▸ **What the task requires**:
Images appear in the records below; leave them out and repeat everything else exactly.

▸ **Record set**:
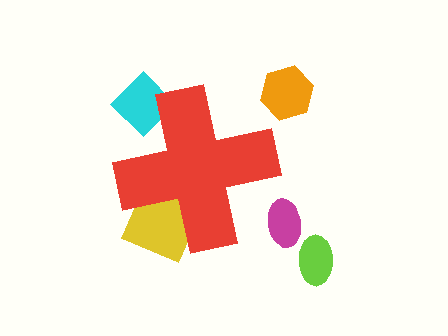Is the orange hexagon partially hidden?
No, the orange hexagon is fully visible.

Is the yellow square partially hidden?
Yes, the yellow square is partially hidden behind the red cross.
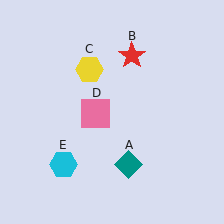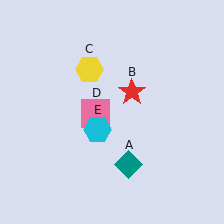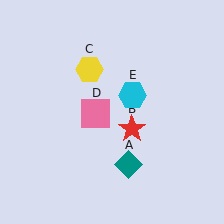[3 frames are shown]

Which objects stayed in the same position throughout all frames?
Teal diamond (object A) and yellow hexagon (object C) and pink square (object D) remained stationary.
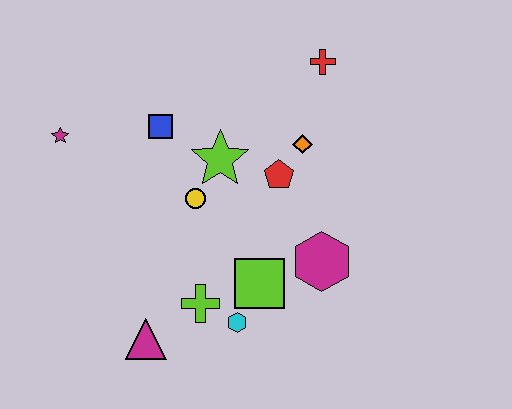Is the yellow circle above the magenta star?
No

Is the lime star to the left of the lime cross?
No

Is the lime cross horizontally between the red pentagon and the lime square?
No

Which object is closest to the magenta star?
The blue square is closest to the magenta star.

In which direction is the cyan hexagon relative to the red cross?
The cyan hexagon is below the red cross.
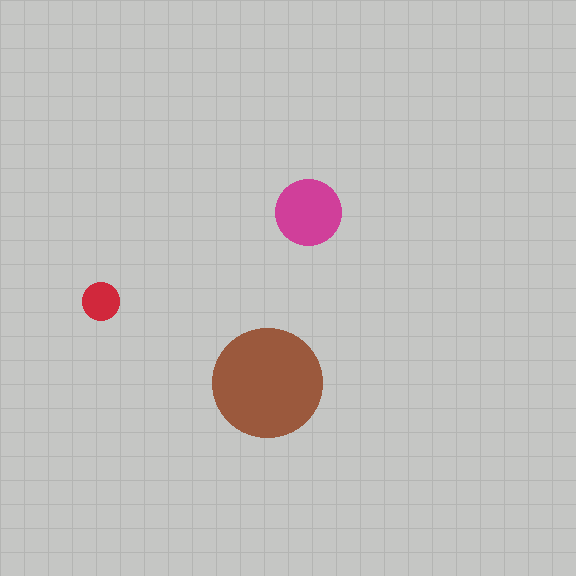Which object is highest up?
The magenta circle is topmost.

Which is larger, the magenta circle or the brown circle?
The brown one.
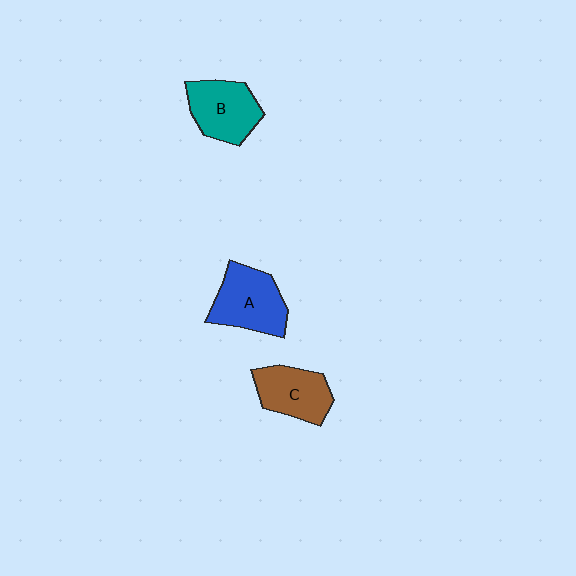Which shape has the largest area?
Shape A (blue).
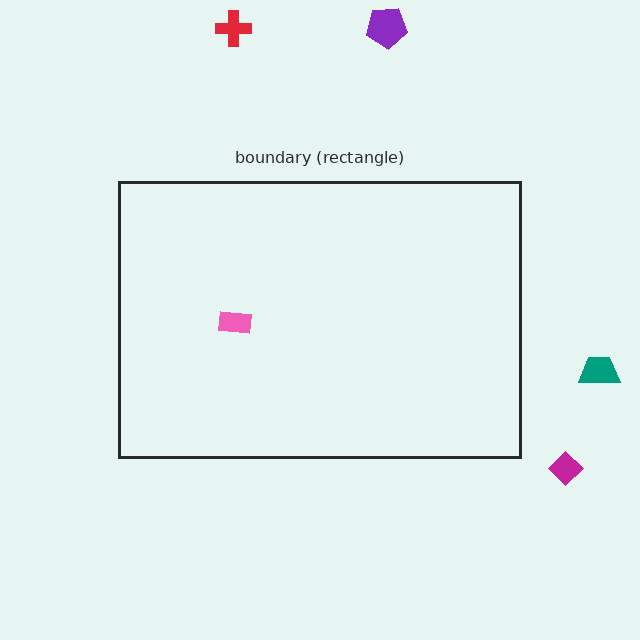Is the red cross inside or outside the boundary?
Outside.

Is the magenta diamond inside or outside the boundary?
Outside.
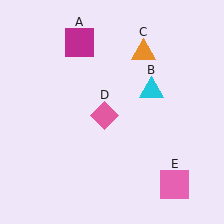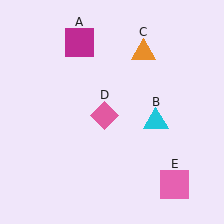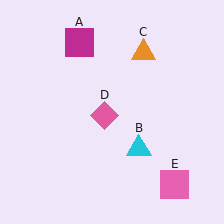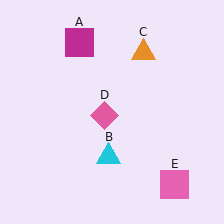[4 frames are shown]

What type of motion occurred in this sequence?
The cyan triangle (object B) rotated clockwise around the center of the scene.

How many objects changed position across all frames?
1 object changed position: cyan triangle (object B).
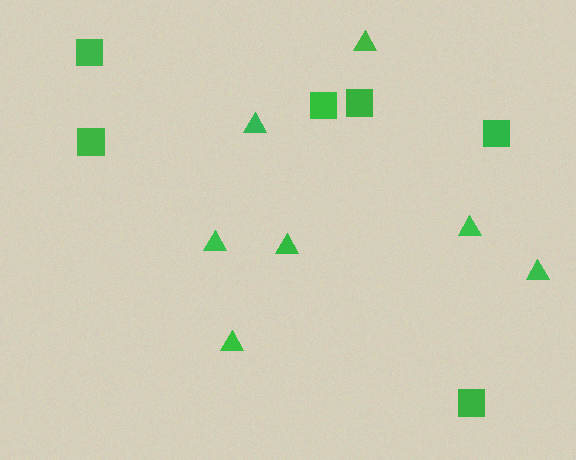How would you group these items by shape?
There are 2 groups: one group of squares (6) and one group of triangles (7).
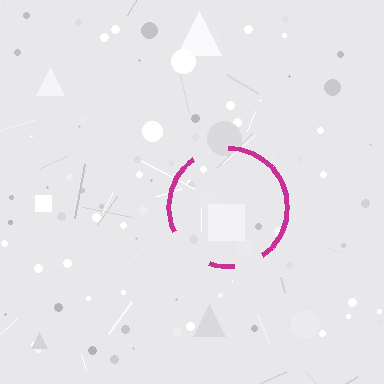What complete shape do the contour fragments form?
The contour fragments form a circle.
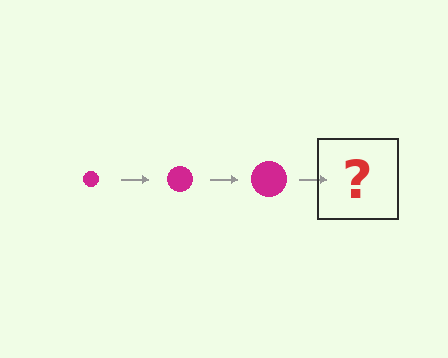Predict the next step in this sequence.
The next step is a magenta circle, larger than the previous one.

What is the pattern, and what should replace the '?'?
The pattern is that the circle gets progressively larger each step. The '?' should be a magenta circle, larger than the previous one.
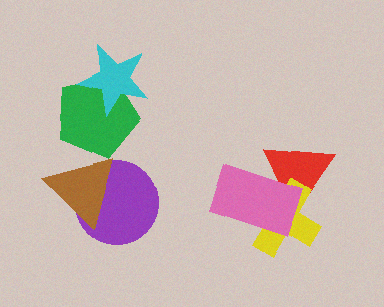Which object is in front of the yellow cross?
The pink rectangle is in front of the yellow cross.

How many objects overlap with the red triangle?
2 objects overlap with the red triangle.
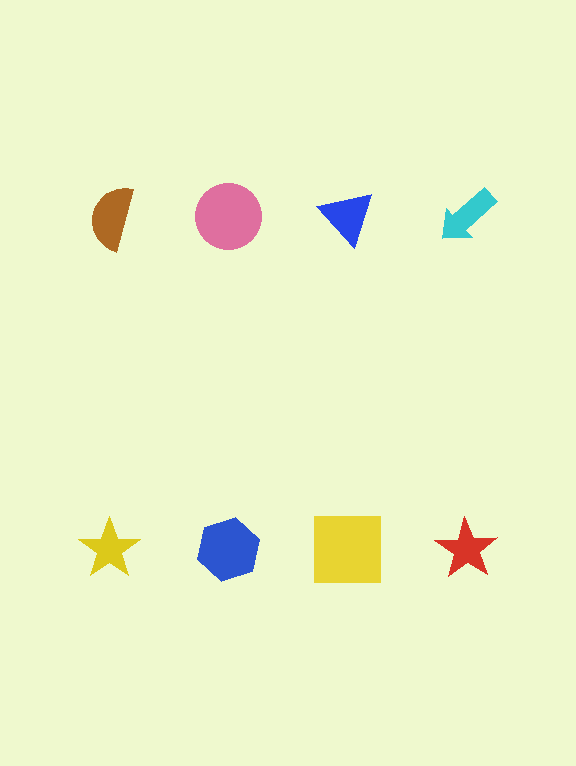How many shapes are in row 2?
4 shapes.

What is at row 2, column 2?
A blue hexagon.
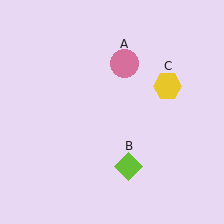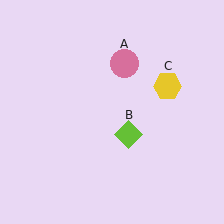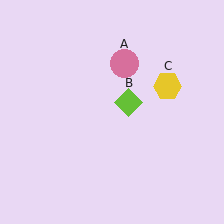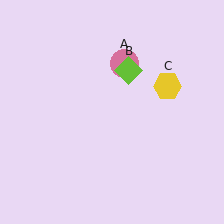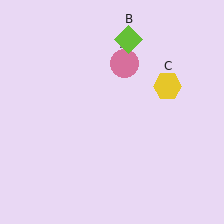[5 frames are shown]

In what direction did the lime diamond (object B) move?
The lime diamond (object B) moved up.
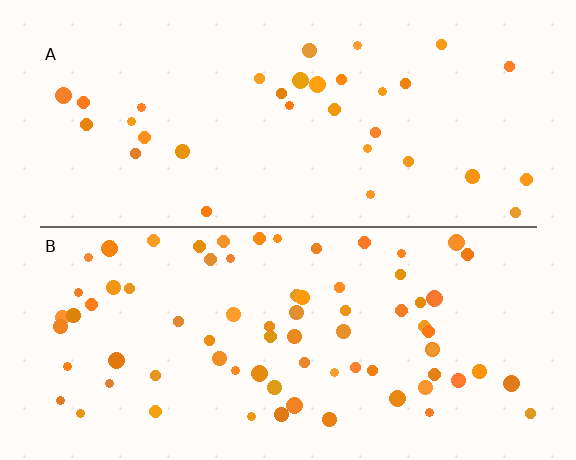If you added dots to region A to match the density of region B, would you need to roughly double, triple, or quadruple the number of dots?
Approximately double.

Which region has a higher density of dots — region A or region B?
B (the bottom).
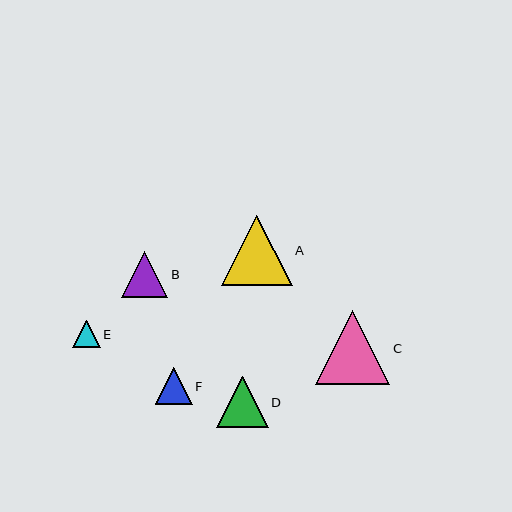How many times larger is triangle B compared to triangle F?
Triangle B is approximately 1.3 times the size of triangle F.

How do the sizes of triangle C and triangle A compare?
Triangle C and triangle A are approximately the same size.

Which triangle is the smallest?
Triangle E is the smallest with a size of approximately 27 pixels.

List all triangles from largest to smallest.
From largest to smallest: C, A, D, B, F, E.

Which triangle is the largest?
Triangle C is the largest with a size of approximately 74 pixels.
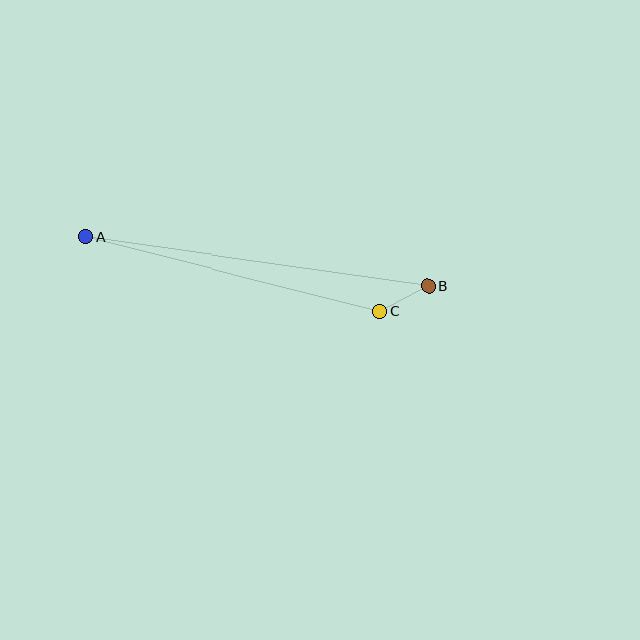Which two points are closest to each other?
Points B and C are closest to each other.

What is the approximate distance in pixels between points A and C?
The distance between A and C is approximately 303 pixels.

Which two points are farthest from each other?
Points A and B are farthest from each other.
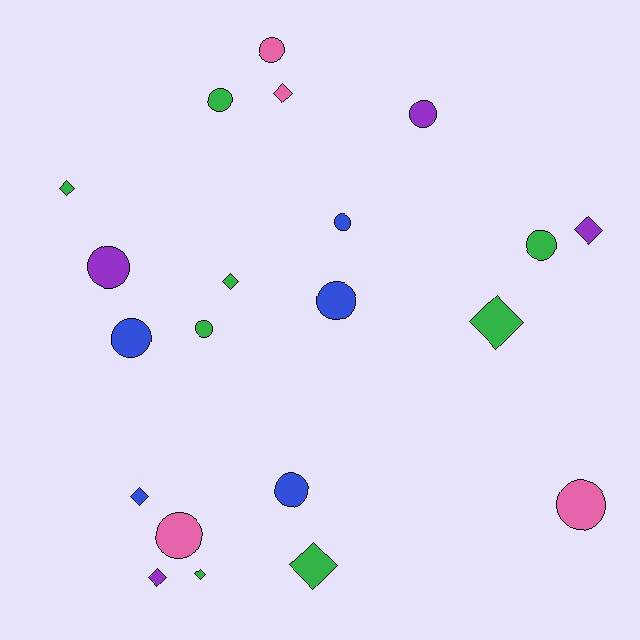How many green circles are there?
There are 3 green circles.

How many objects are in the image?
There are 21 objects.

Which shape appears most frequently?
Circle, with 12 objects.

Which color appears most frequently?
Green, with 8 objects.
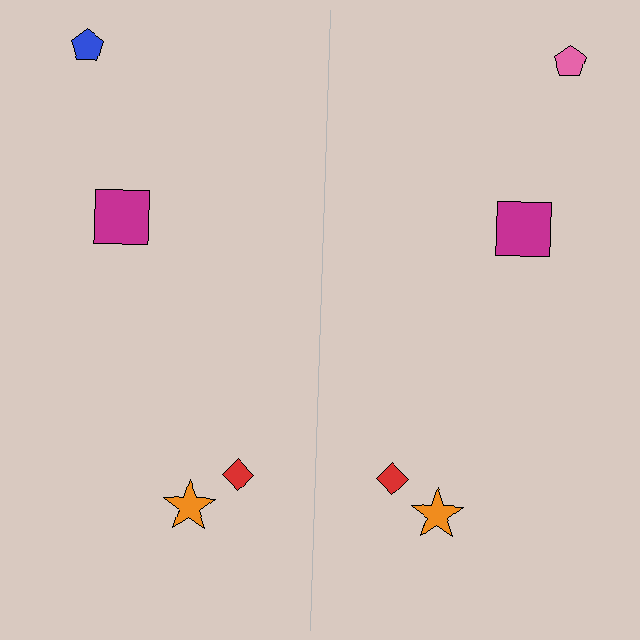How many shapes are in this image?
There are 8 shapes in this image.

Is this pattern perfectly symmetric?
No, the pattern is not perfectly symmetric. The pink pentagon on the right side breaks the symmetry — its mirror counterpart is blue.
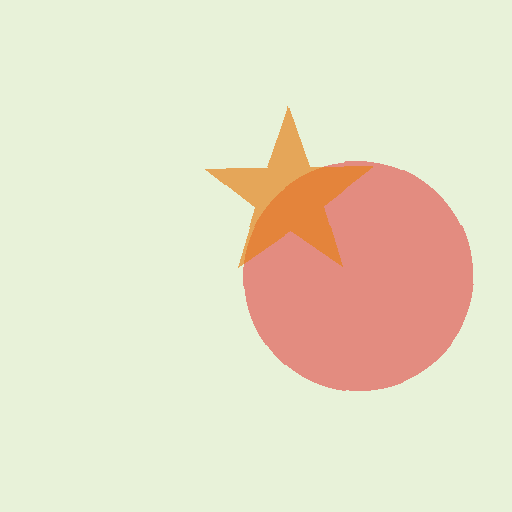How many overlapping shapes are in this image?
There are 2 overlapping shapes in the image.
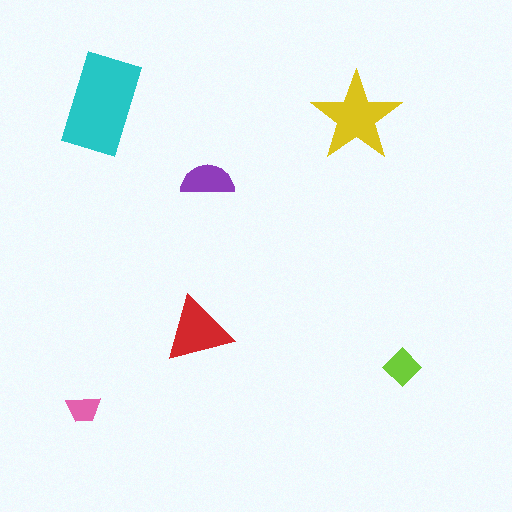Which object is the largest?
The cyan rectangle.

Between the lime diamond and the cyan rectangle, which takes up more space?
The cyan rectangle.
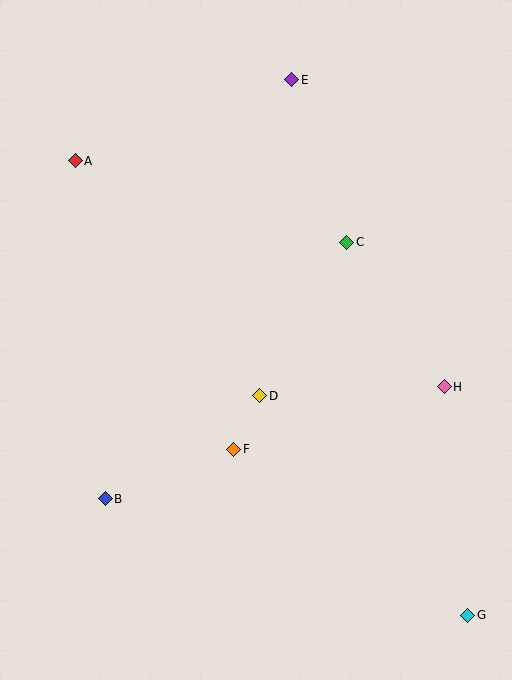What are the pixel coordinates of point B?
Point B is at (105, 499).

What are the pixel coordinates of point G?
Point G is at (468, 615).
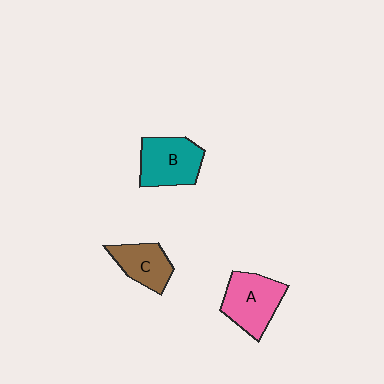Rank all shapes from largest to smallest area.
From largest to smallest: A (pink), B (teal), C (brown).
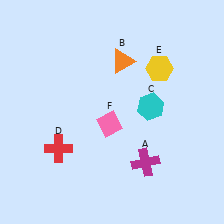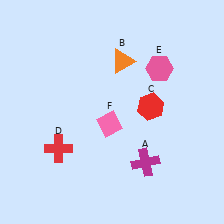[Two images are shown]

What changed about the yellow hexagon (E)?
In Image 1, E is yellow. In Image 2, it changed to pink.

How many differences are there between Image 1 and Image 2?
There are 2 differences between the two images.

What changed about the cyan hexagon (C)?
In Image 1, C is cyan. In Image 2, it changed to red.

▸ **Task response**:
Is the orange hexagon partially hidden?
No, the orange hexagon is fully visible.

Is the yellow square partially hidden?
Yes, the yellow square is partially hidden behind the red cross.
[3 frames are shown]

Which objects stayed in the same position throughout all frames?
Teal diamond (object A) and yellow hexagon (object C) and pink square (object D) remained stationary.
Is the yellow circle above the magenta star?
No

Is the lime star to the left of the lime cross?
No

Is the lime cross horizontally between the red pentagon and the lime square?
No

Which object is closest to the magenta star?
The blue square is closest to the magenta star.

In which direction is the cyan hexagon relative to the red cross?
The cyan hexagon is below the red cross.
Which object is highest up?
The magenta circle is topmost.

Which is larger, the magenta circle or the brown circle?
The brown one.
Which shape has the largest area?
Shape A (blue).
Is the red cross inside or outside the boundary?
Outside.

Is the magenta diamond inside or outside the boundary?
Outside.
[4 frames are shown]

What type of motion occurred in this sequence?
The cyan triangle (object B) rotated clockwise around the center of the scene.

How many objects changed position across all frames?
1 object changed position: cyan triangle (object B).
How would you group these items by shape?
There are 2 groups: one group of squares (6) and one group of triangles (7).
What complete shape do the contour fragments form?
The contour fragments form a circle.
Predict the next step in this sequence.
The next step is a magenta circle, larger than the previous one.

What is the pattern, and what should replace the '?'?
The pattern is that the circle gets progressively larger each step. The '?' should be a magenta circle, larger than the previous one.
Which object is in front of the yellow cross?
The pink rectangle is in front of the yellow cross.

How many objects overlap with the red triangle?
2 objects overlap with the red triangle.
How many shapes are in row 2?
4 shapes.

What is at row 2, column 2?
A blue hexagon.
[5 frames are shown]

In what direction did the lime diamond (object B) move?
The lime diamond (object B) moved up.
If you added dots to region A to match the density of region B, would you need to roughly double, triple, or quadruple the number of dots?
Approximately double.

Which region has a higher density of dots — region A or region B?
B (the bottom).
How many times larger is triangle B compared to triangle F?
Triangle B is approximately 1.3 times the size of triangle F.

How do the sizes of triangle C and triangle A compare?
Triangle C and triangle A are approximately the same size.

Which triangle is the smallest?
Triangle E is the smallest with a size of approximately 27 pixels.

List all triangles from largest to smallest.
From largest to smallest: C, A, D, B, F, E.

Which triangle is the largest?
Triangle C is the largest with a size of approximately 74 pixels.
Which two points are closest to each other?
Points B and C are closest to each other.

What is the approximate distance in pixels between points A and C?
The distance between A and C is approximately 303 pixels.

Which two points are farthest from each other?
Points A and B are farthest from each other.
How many green circles are there?
There are 3 green circles.

How many objects are in the image?
There are 21 objects.

Which shape appears most frequently?
Circle, with 12 objects.

Which color appears most frequently?
Green, with 8 objects.
How many shapes are in this image?
There are 8 shapes in this image.

Is this pattern perfectly symmetric?
No, the pattern is not perfectly symmetric. The pink pentagon on the right side breaks the symmetry — its mirror counterpart is blue.
How many overlapping shapes are in this image?
There are 2 overlapping shapes in the image.
Which object is the largest?
The cyan rectangle.

Between the lime diamond and the cyan rectangle, which takes up more space?
The cyan rectangle.
What are the pixel coordinates of point B?
Point B is at (105, 499).

What are the pixel coordinates of point G?
Point G is at (468, 615).
Rank all shapes from largest to smallest area.
From largest to smallest: A (pink), B (teal), C (brown).
[Two images are shown]

What changed about the yellow hexagon (E)?
In Image 1, E is yellow. In Image 2, it changed to pink.

How many differences are there between Image 1 and Image 2?
There are 2 differences between the two images.

What changed about the cyan hexagon (C)?
In Image 1, C is cyan. In Image 2, it changed to red.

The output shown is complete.